- AVAILABLE RECORDS:
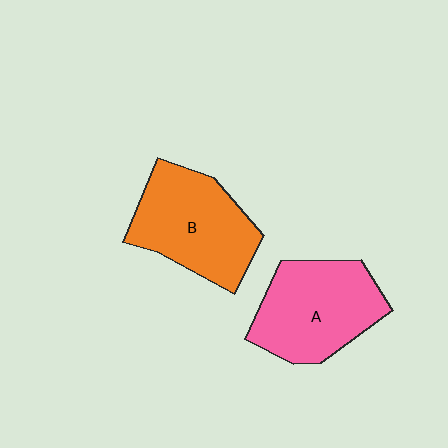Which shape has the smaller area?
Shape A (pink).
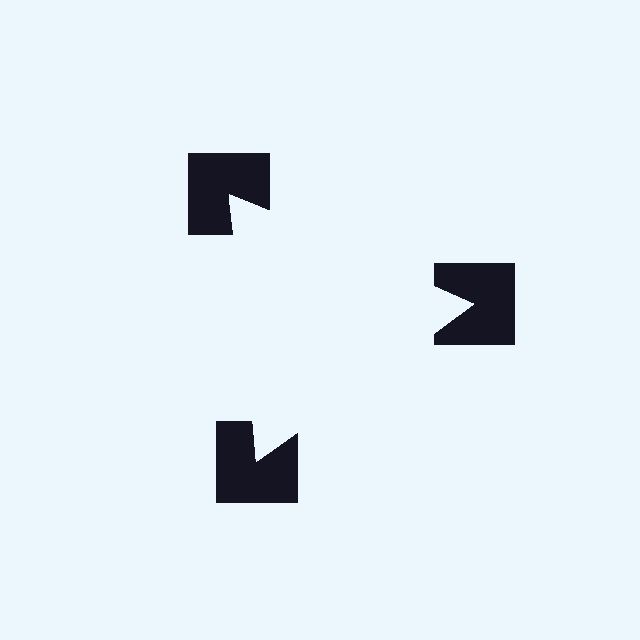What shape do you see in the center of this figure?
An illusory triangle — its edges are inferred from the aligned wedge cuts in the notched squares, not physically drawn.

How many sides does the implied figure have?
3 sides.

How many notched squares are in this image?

* * *

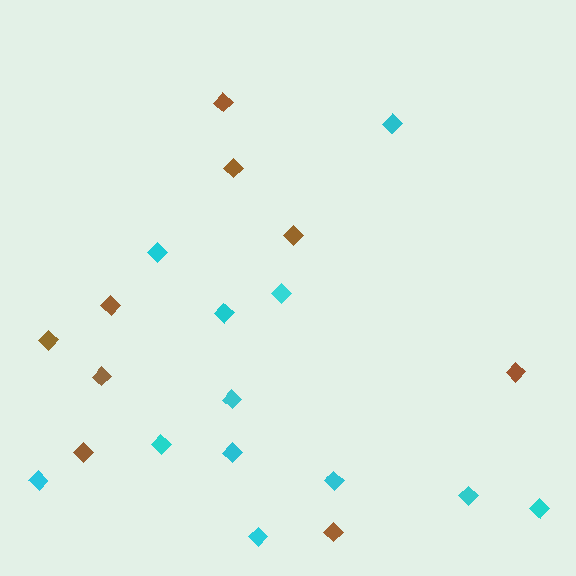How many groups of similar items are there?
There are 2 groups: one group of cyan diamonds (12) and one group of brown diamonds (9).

- DO THIS: Everything from the line that contains "Which shape has the smaller area?" down to the line that contains "How many notched squares are in this image?" should be written out exactly, end lines too, minus the pictures.

- OUTPUT FOR THIS TASK:
Which shape has the smaller area?
Shape A (pink).
What shape do you see in the center of this figure?
An illusory triangle — its edges are inferred from the aligned wedge cuts in the notched squares, not physically drawn.

How many sides does the implied figure have?
3 sides.

How many notched squares are in this image?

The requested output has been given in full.